What to work on:
Pictures do not belong in the copy; restate the records below word for word.

Data section:
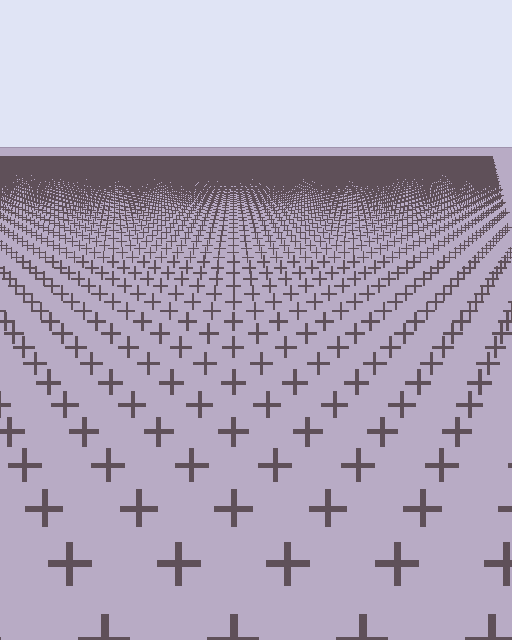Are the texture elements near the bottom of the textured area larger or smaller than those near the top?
Larger. Near the bottom, elements are closer to the viewer and appear at a bigger on-screen size.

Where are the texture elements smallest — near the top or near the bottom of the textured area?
Near the top.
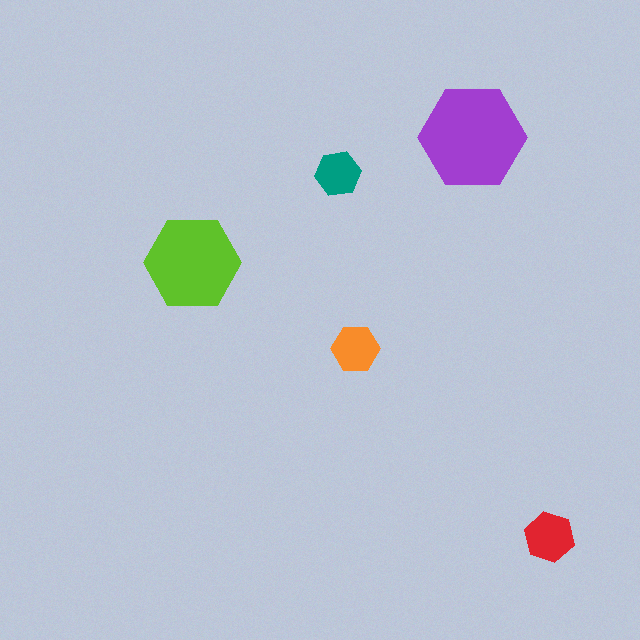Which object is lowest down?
The red hexagon is bottommost.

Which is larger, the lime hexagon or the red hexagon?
The lime one.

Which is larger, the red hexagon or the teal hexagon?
The red one.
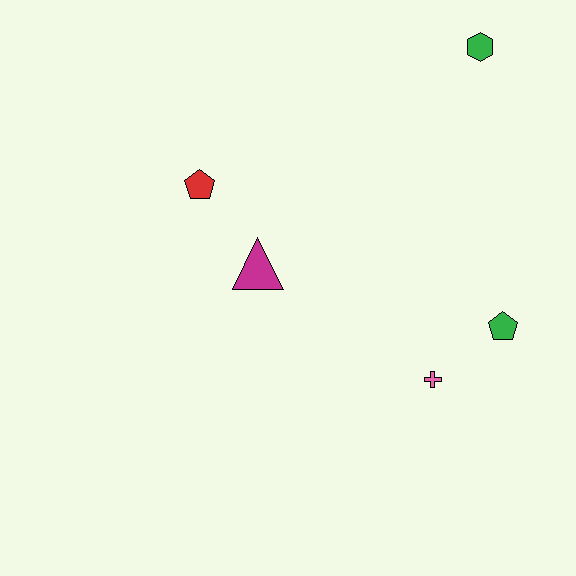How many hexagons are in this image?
There is 1 hexagon.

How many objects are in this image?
There are 5 objects.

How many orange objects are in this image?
There are no orange objects.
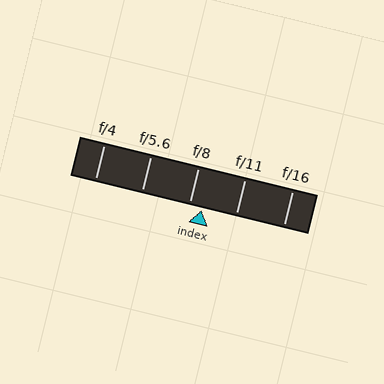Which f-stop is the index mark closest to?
The index mark is closest to f/8.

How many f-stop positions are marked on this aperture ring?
There are 5 f-stop positions marked.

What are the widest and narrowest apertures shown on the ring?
The widest aperture shown is f/4 and the narrowest is f/16.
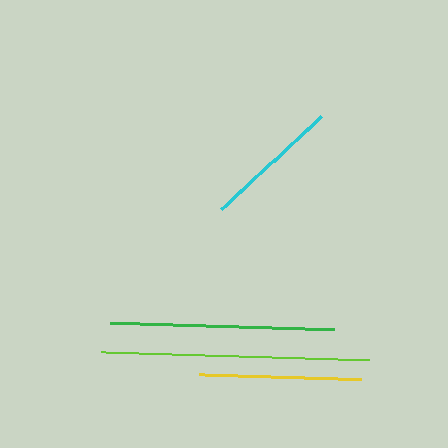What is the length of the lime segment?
The lime segment is approximately 268 pixels long.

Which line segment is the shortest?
The cyan line is the shortest at approximately 137 pixels.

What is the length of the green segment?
The green segment is approximately 224 pixels long.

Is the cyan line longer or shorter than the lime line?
The lime line is longer than the cyan line.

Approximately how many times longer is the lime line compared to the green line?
The lime line is approximately 1.2 times the length of the green line.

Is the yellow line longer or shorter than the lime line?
The lime line is longer than the yellow line.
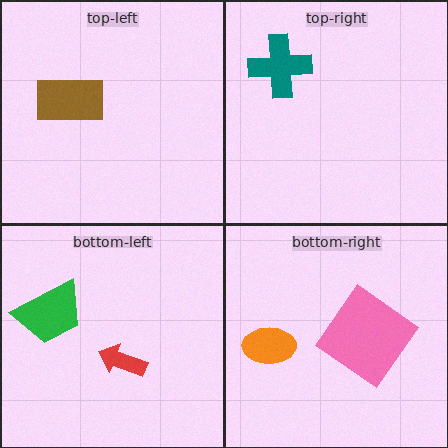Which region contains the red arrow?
The bottom-left region.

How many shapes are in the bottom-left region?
2.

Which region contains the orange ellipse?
The bottom-right region.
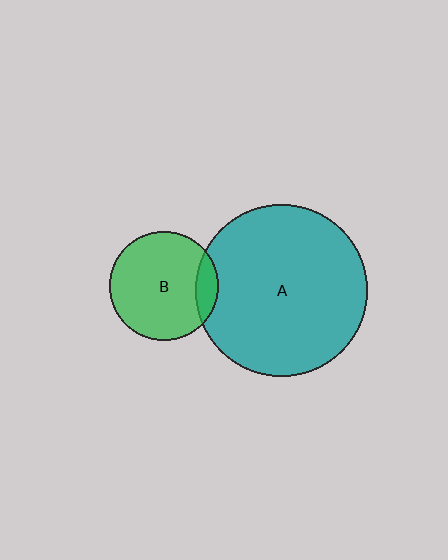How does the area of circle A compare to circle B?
Approximately 2.5 times.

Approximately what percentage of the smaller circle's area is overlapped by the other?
Approximately 10%.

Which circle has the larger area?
Circle A (teal).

Solution to the exercise:
Are the texture elements near the bottom of the textured area larger or smaller than those near the top?
Larger. Near the bottom, elements are closer to the viewer and appear at a bigger on-screen size.

Where are the texture elements smallest — near the top or near the bottom of the textured area?
Near the top.
Which object is lowest down?
The red hexagon is bottommost.

Which is larger, the lime hexagon or the red hexagon?
The lime one.

Which is larger, the red hexagon or the teal hexagon?
The red one.
How many hexagons are in this image?
There is 1 hexagon.

How many objects are in this image?
There are 5 objects.

How many orange objects are in this image?
There are no orange objects.
Which f-stop is the index mark closest to?
The index mark is closest to f/8.

How many f-stop positions are marked on this aperture ring?
There are 5 f-stop positions marked.

What are the widest and narrowest apertures shown on the ring?
The widest aperture shown is f/4 and the narrowest is f/16.
What is the length of the lime segment?
The lime segment is approximately 268 pixels long.

Which line segment is the shortest?
The cyan line is the shortest at approximately 137 pixels.

What is the length of the green segment?
The green segment is approximately 224 pixels long.

Is the cyan line longer or shorter than the lime line?
The lime line is longer than the cyan line.

Approximately how many times longer is the lime line compared to the green line?
The lime line is approximately 1.2 times the length of the green line.

Is the yellow line longer or shorter than the lime line?
The lime line is longer than the yellow line.
Which region contains the red arrow?
The bottom-left region.

How many shapes are in the bottom-left region?
2.

Which region contains the orange ellipse?
The bottom-right region.
How does the area of circle A compare to circle B?
Approximately 2.5 times.

Approximately what percentage of the smaller circle's area is overlapped by the other?
Approximately 10%.

Which circle has the larger area?
Circle A (teal).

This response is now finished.